### Record excerpts
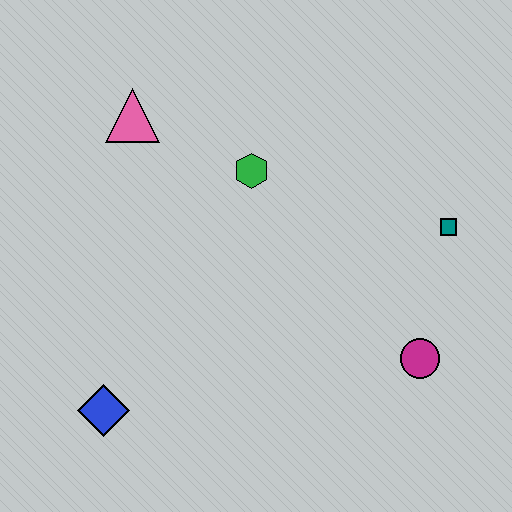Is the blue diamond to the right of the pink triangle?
No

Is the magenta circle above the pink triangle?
No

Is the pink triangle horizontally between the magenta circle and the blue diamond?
Yes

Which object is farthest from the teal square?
The blue diamond is farthest from the teal square.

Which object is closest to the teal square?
The magenta circle is closest to the teal square.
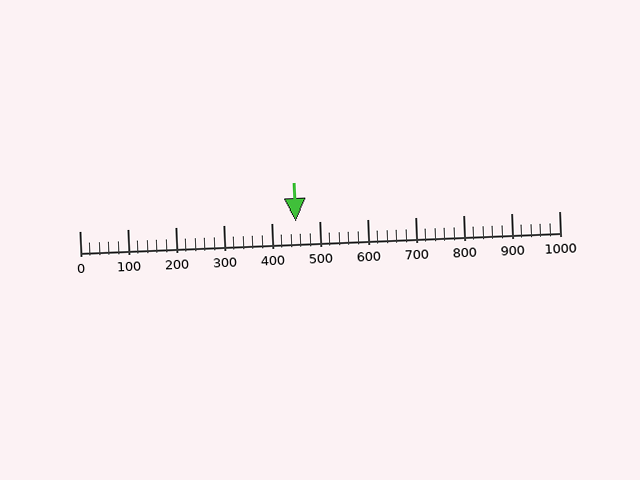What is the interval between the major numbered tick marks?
The major tick marks are spaced 100 units apart.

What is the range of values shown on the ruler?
The ruler shows values from 0 to 1000.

### What the exercise asks
In this exercise, set down all of the data exactly, without the pictures.

### Output
Is the blue diamond to the right of the pink triangle?
No

Is the magenta circle above the pink triangle?
No

Is the pink triangle horizontally between the magenta circle and the blue diamond?
Yes

Which object is farthest from the teal square?
The blue diamond is farthest from the teal square.

Which object is closest to the teal square?
The magenta circle is closest to the teal square.
What is the interval between the major numbered tick marks?
The major tick marks are spaced 100 units apart.

What is the range of values shown on the ruler?
The ruler shows values from 0 to 1000.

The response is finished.